>> BEGIN Given records
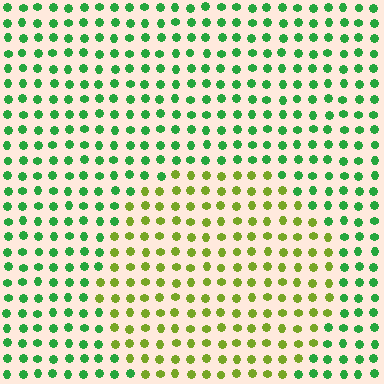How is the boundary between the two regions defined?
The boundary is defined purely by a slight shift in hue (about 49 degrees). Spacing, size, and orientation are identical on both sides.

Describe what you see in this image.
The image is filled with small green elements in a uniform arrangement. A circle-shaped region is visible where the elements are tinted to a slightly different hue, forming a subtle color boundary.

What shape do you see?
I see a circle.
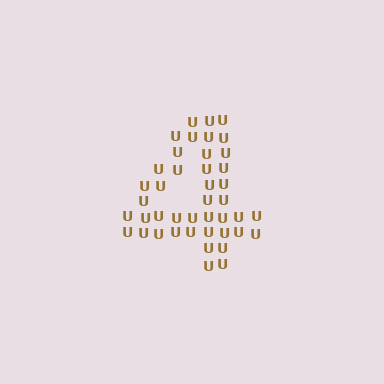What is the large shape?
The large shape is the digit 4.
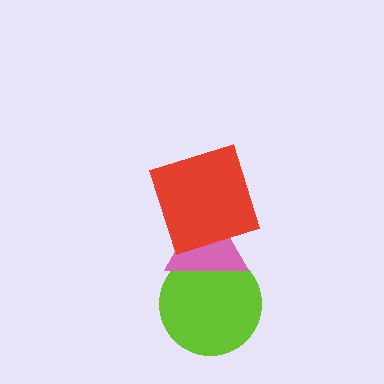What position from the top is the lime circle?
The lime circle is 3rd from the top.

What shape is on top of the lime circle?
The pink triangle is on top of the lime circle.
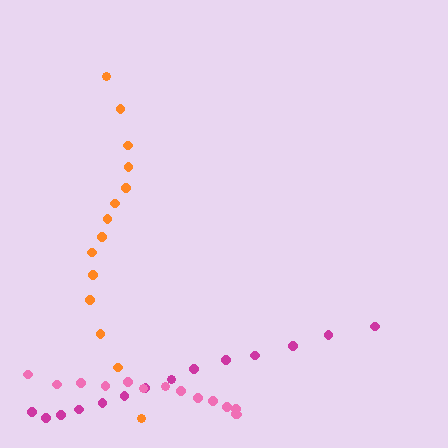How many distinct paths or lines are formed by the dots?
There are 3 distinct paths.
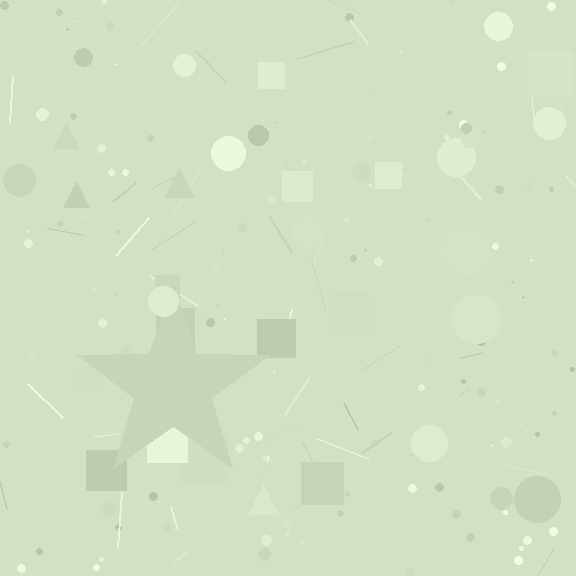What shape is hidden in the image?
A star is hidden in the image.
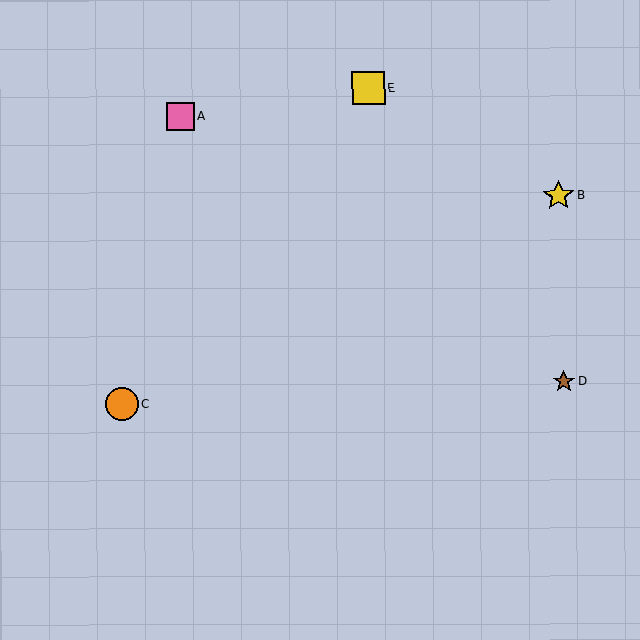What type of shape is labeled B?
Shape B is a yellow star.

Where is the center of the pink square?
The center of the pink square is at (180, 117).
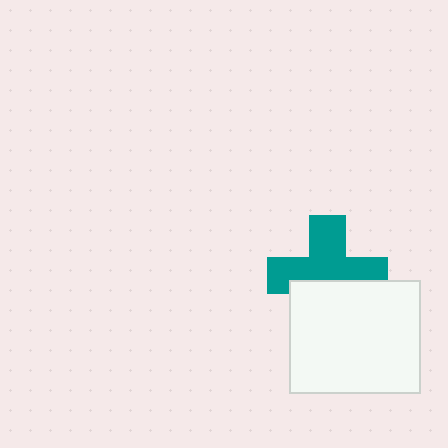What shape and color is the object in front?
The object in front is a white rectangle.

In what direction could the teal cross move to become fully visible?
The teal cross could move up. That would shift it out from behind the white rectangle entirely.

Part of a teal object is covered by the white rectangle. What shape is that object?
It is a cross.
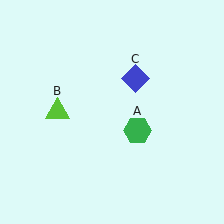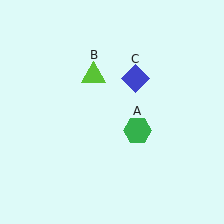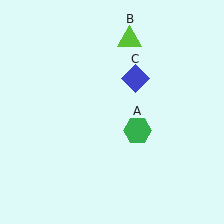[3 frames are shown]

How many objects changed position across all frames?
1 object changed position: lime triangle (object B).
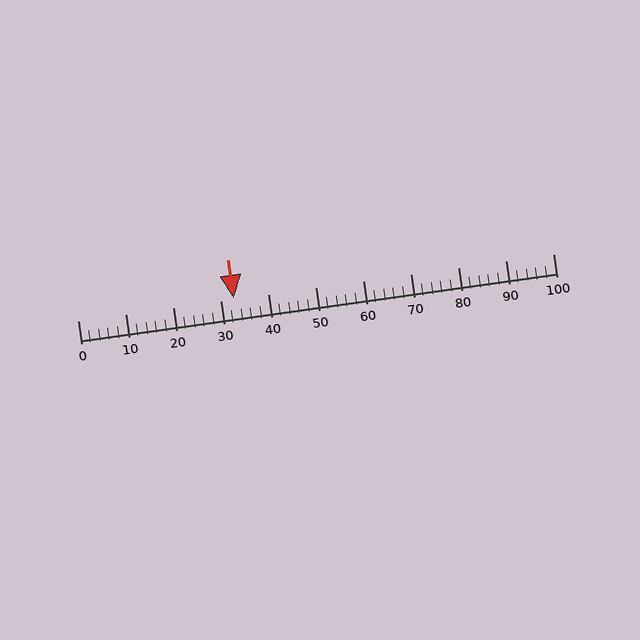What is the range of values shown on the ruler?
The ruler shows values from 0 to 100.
>> END Given records
>> BEGIN Given records
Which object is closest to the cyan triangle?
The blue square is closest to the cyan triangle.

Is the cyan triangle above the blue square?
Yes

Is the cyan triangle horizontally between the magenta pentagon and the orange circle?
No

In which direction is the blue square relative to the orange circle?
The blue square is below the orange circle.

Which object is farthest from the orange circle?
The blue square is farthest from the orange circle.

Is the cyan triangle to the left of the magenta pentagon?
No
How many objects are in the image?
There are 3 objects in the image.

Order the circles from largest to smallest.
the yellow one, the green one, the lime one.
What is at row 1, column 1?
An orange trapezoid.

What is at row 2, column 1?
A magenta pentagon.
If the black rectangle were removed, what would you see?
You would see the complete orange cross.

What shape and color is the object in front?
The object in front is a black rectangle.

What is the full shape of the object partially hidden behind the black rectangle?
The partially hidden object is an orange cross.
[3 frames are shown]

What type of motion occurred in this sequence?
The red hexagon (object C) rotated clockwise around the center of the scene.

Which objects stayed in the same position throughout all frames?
>> END Given records
>> BEGIN Given records
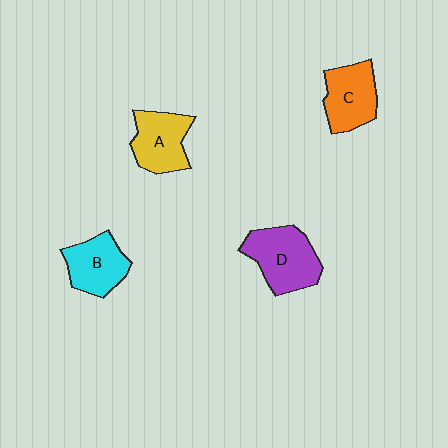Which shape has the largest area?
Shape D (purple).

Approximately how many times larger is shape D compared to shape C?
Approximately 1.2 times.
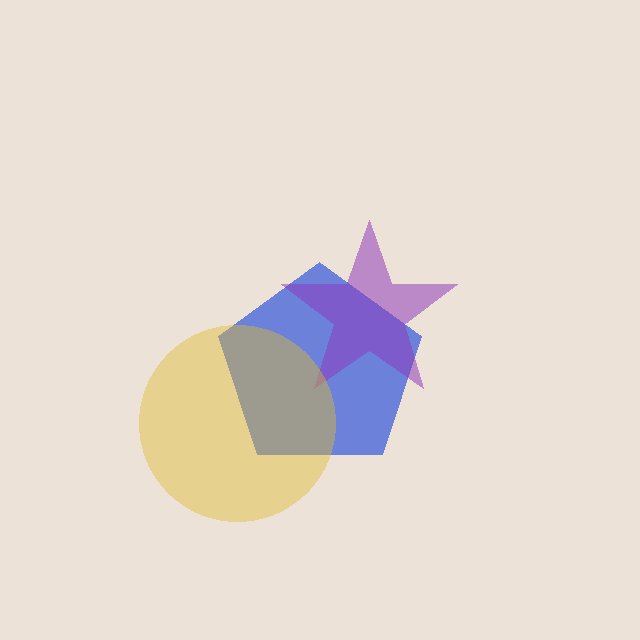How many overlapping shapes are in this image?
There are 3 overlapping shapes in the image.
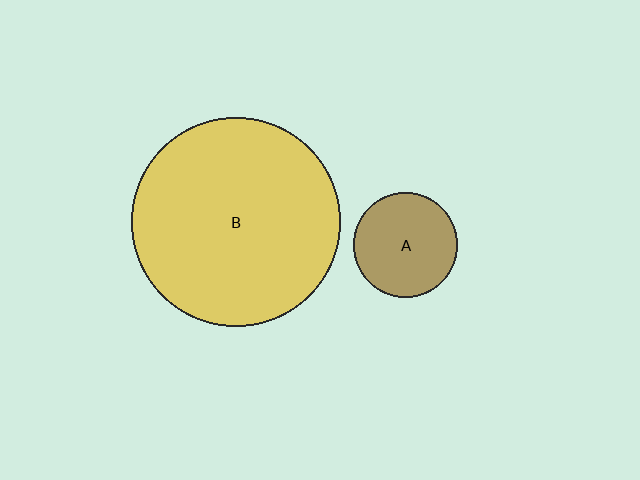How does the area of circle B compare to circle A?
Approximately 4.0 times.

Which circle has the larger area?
>> END Given records
■ Instructions to follow
Copy nothing but the lines above from the one with "How does the" to the one with "Which circle has the larger area?", inclusive, word for word. Leave every picture out.

■ Complete answer
How does the area of circle B compare to circle A?
Approximately 4.0 times.

Which circle has the larger area?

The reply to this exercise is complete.